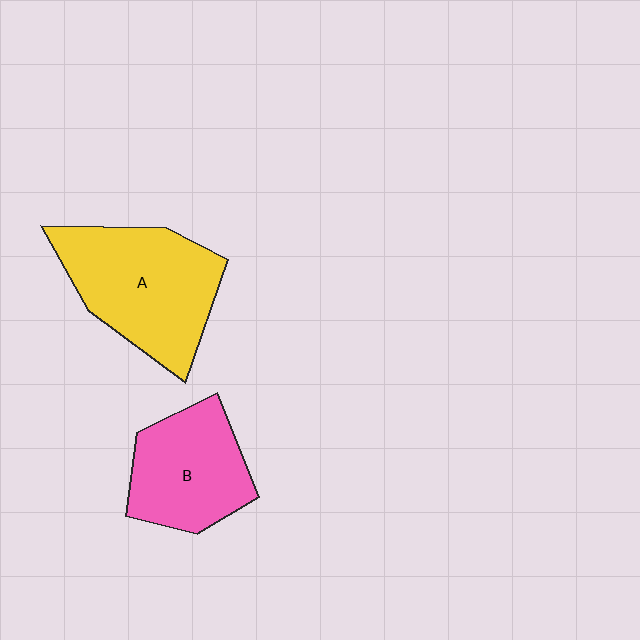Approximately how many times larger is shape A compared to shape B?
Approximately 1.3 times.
***
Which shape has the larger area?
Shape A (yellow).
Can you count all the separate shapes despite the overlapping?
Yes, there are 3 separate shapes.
***
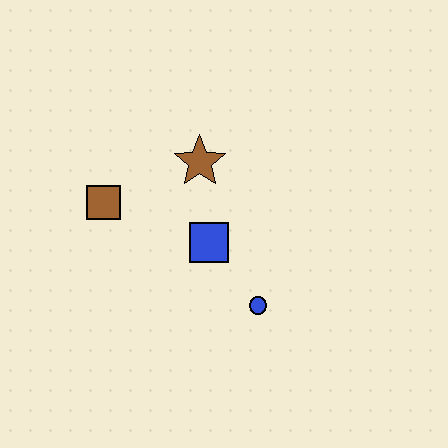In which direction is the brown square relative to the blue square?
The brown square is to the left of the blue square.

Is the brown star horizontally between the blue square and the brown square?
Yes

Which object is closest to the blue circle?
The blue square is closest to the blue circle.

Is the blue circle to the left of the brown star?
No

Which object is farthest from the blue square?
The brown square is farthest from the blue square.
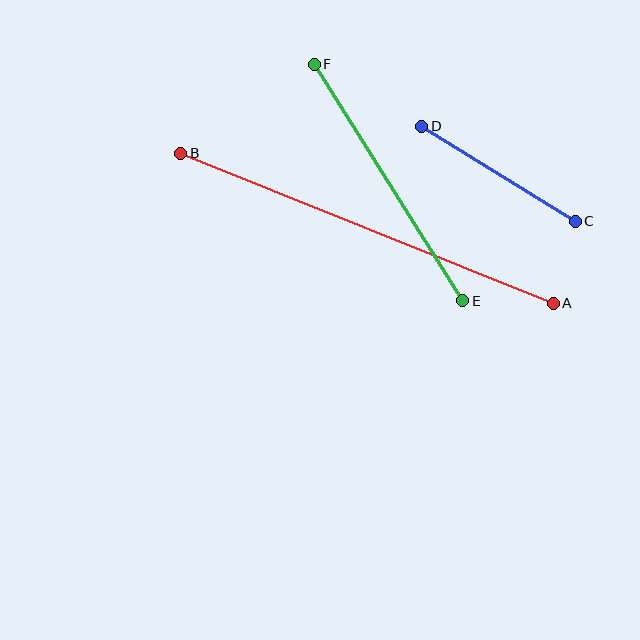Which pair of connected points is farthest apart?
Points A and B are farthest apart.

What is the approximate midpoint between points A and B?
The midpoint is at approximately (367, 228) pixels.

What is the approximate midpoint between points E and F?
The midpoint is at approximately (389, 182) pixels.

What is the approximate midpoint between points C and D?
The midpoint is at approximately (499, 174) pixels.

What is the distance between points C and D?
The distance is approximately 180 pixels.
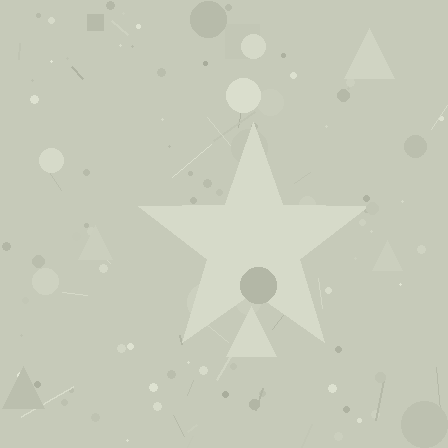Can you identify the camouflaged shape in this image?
***
> EXERCISE BRIEF: Above are some entries; copy exactly the lines from the line with "Which object is closest to the blue circle?" through the line with "Can you identify", both included, but none of the pictures.

> EXERCISE ANSWER:
Which object is closest to the blue circle?
The blue square is closest to the blue circle.

Is the blue circle to the left of the brown star?
No

Which object is farthest from the blue square?
The brown square is farthest from the blue square.
Which pair of connected points is farthest apart?
Points A and B are farthest apart.

What is the approximate midpoint between points A and B?
The midpoint is at approximately (367, 228) pixels.

What is the approximate midpoint between points E and F?
The midpoint is at approximately (389, 182) pixels.

What is the approximate midpoint between points C and D?
The midpoint is at approximately (499, 174) pixels.

What is the distance between points C and D?
The distance is approximately 180 pixels.
Can you identify the camouflaged shape in this image?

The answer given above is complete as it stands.